_What to work on_
Return verbatim the inclusive range of lines running from the line that contains "How many red diamonds are there?" to the line that contains "Which line segment is the shortest?". Omit every other line.

_Given records_
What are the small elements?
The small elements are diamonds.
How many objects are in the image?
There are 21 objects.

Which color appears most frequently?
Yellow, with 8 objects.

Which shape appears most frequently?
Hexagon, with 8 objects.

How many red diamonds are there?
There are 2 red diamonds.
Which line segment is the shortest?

---

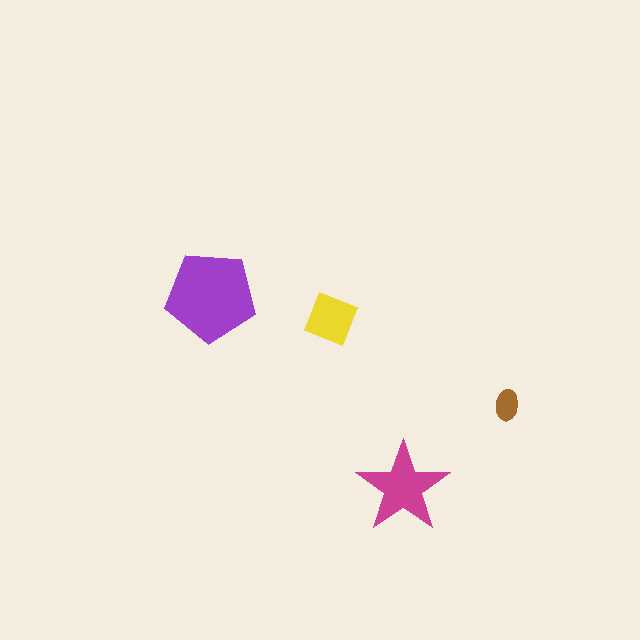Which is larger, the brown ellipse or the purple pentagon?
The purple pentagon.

_Exercise answer_
How many red diamonds are there?
There are 2 red diamonds.
Which line segment is the shortest?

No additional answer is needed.